- [WHAT NEEDS TO BE DONE] Locate the line containing "[Two images are shown]" in the entries below, then retype it and every later line exactly, leaving out pictures.

- [STORED RECORDS]
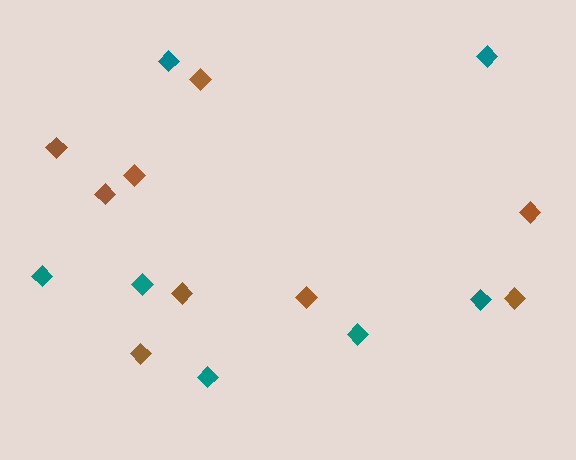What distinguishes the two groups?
There are 2 groups: one group of brown diamonds (9) and one group of teal diamonds (7).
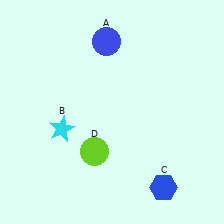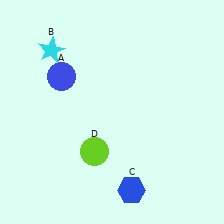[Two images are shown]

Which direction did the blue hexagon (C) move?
The blue hexagon (C) moved left.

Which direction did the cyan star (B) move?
The cyan star (B) moved up.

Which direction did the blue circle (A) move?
The blue circle (A) moved down and to the left.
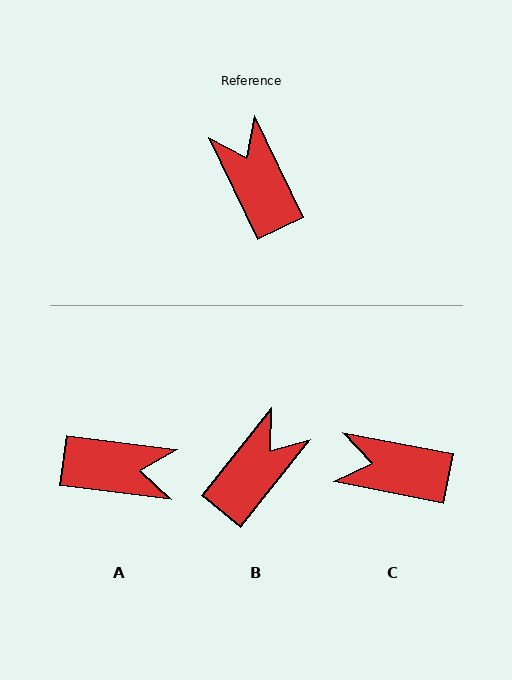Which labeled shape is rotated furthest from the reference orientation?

- [CORRECT RESPONSE]
[Two images are shown]

Which direction did the blue hexagon (C) move?
The blue hexagon (C) moved left.

Which direction did the cyan star (B) move?
The cyan star (B) moved up.

Which direction did the blue circle (A) move?
The blue circle (A) moved down and to the left.
Which labeled shape is rotated furthest from the reference orientation?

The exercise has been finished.